-- begin DATASET RECORDS --

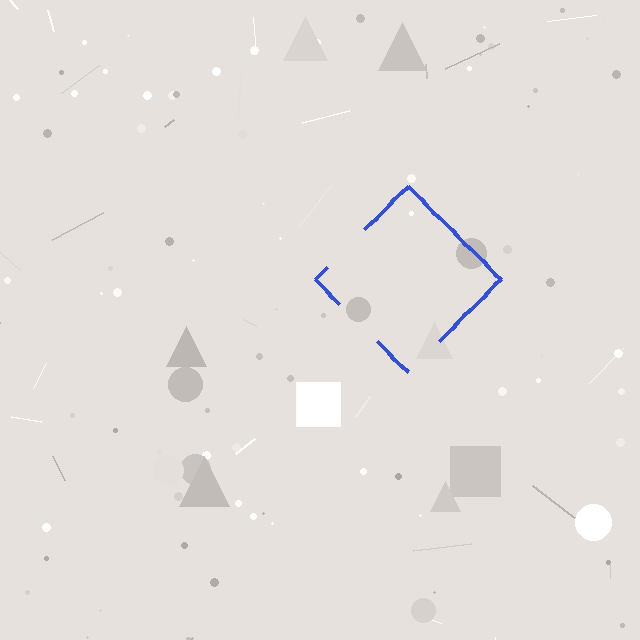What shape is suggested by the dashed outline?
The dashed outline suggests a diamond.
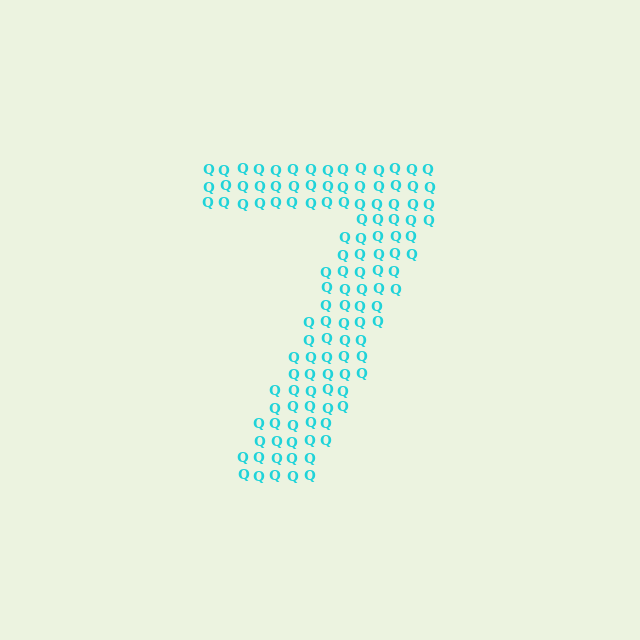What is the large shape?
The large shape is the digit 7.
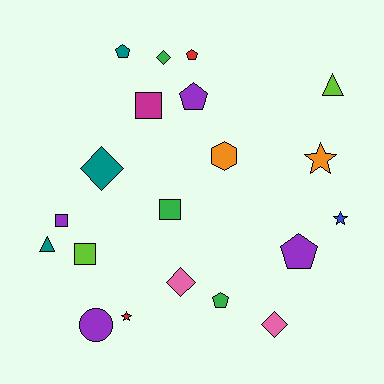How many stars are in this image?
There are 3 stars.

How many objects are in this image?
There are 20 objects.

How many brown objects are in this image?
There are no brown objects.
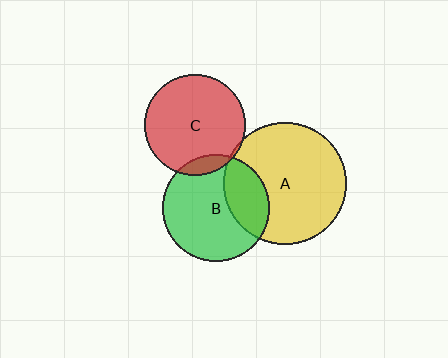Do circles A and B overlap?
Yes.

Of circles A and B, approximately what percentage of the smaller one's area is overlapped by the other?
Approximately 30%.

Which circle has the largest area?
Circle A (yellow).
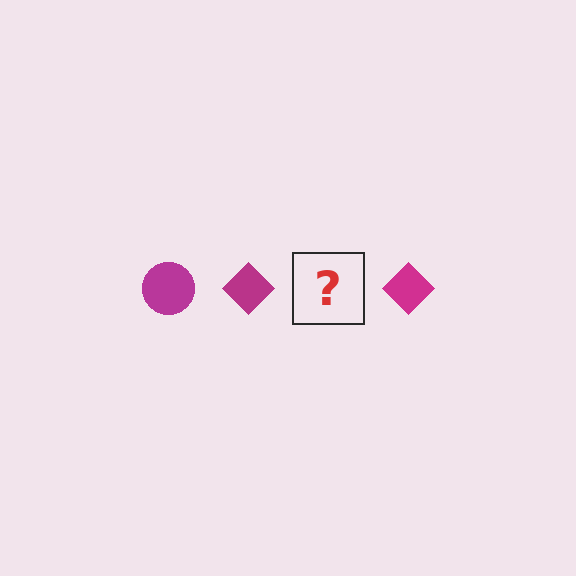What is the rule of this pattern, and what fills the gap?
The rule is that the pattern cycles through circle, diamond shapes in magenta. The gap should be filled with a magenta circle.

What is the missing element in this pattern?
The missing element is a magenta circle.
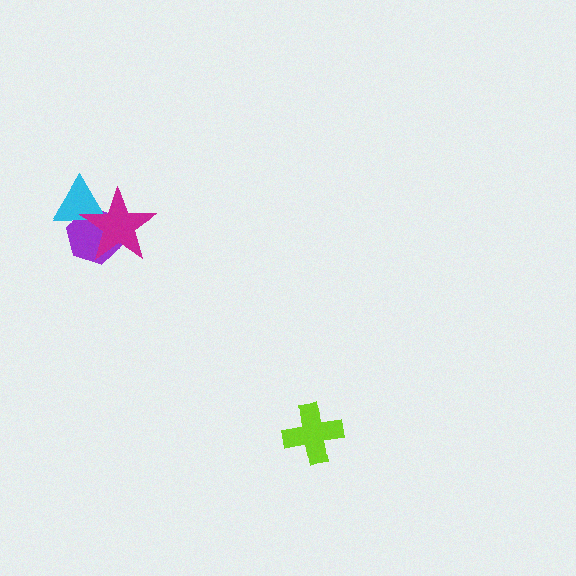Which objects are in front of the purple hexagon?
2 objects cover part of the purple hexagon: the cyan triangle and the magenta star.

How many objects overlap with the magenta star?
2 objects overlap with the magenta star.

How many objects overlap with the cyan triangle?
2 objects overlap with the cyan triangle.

-- end DATASET RECORDS --

> **WORK INSTRUCTIONS**: Using the material above, extract the line that contains "How many objects overlap with the cyan" and every line after it, exactly as given; stop at the last line.

> **ANSWER**:
How many objects overlap with the cyan triangle?
2 objects overlap with the cyan triangle.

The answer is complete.